AIM OF THE EXERCISE.
Copy every entry word for word, but skip the pictures.

ITEMS.
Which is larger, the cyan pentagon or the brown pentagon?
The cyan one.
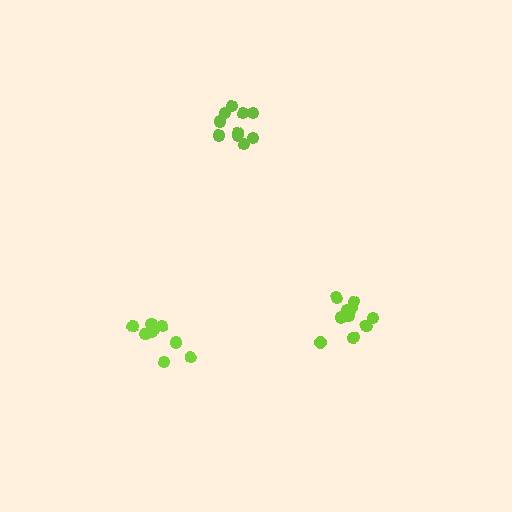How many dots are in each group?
Group 1: 10 dots, Group 2: 9 dots, Group 3: 11 dots (30 total).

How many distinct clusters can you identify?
There are 3 distinct clusters.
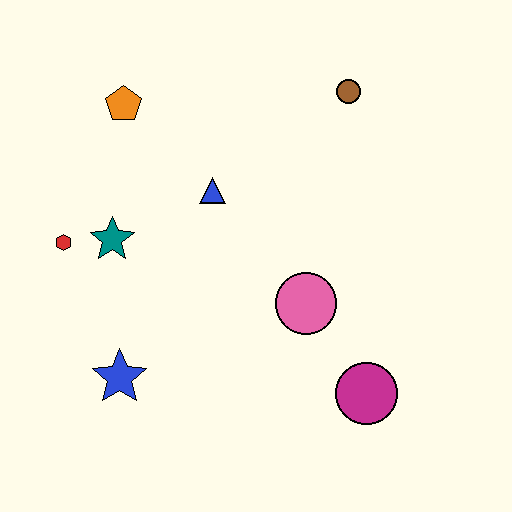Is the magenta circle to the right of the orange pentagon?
Yes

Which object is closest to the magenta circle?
The pink circle is closest to the magenta circle.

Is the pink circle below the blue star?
No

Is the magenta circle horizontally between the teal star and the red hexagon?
No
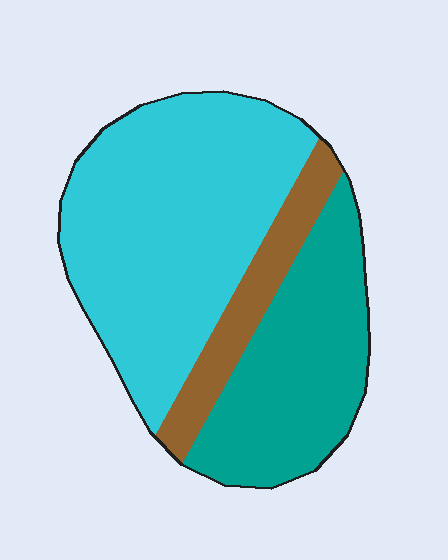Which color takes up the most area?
Cyan, at roughly 55%.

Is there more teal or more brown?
Teal.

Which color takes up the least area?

RESPONSE TO THIS TASK.
Which is larger, the cyan pentagon or the brown pentagon?
The cyan one.
How many dots are in each group?
Group 1: 10 dots, Group 2: 9 dots, Group 3: 11 dots (30 total).

How many distinct clusters can you identify?
There are 3 distinct clusters.
Is the magenta circle to the right of the orange pentagon?
Yes

Which object is closest to the magenta circle?
The pink circle is closest to the magenta circle.

Is the pink circle below the blue star?
No

Is the magenta circle horizontally between the teal star and the red hexagon?
No
Which color takes up the most area?
Cyan, at roughly 55%.

Is there more teal or more brown?
Teal.

Which color takes up the least area?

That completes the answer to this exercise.